Illustrated geometry question entries =
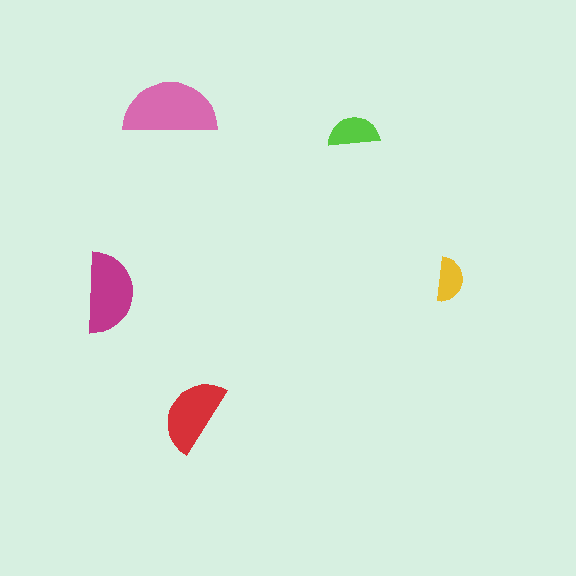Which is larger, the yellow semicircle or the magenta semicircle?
The magenta one.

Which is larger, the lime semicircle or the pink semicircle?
The pink one.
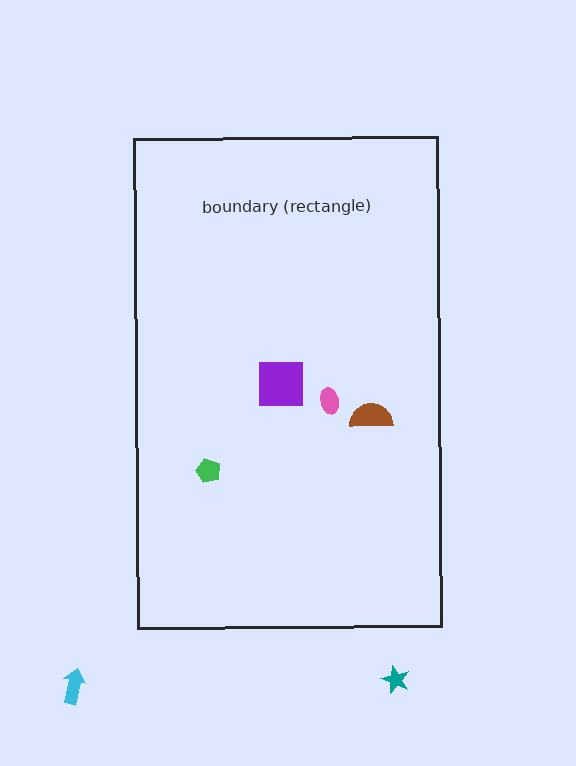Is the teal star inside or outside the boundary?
Outside.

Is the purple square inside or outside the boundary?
Inside.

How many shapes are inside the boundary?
4 inside, 2 outside.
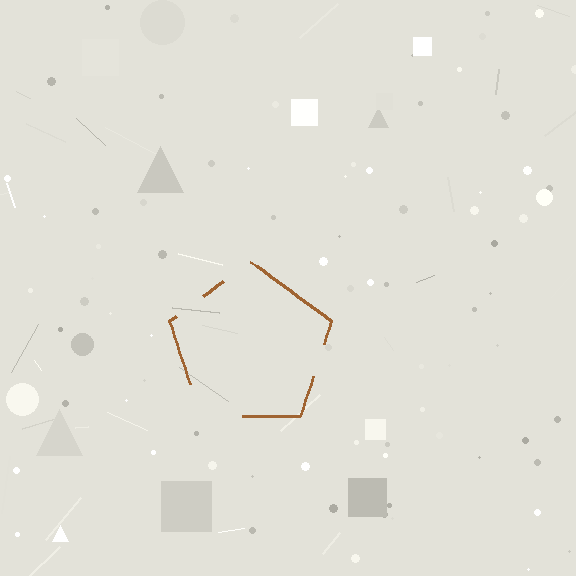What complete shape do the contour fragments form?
The contour fragments form a pentagon.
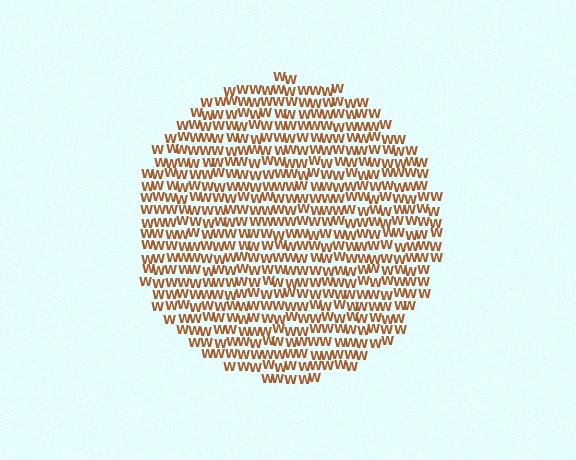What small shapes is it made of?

WHAT IS NEEDED = Copy, exactly and exclusively, the lines beginning with the one that contains "What complete shape" and ending with the last line of the listing; pictures are to be omitted.

FINISHED EXERCISE =
What complete shape do the contour fragments form?
The contour fragments form a pentagon.
What small shapes is it made of?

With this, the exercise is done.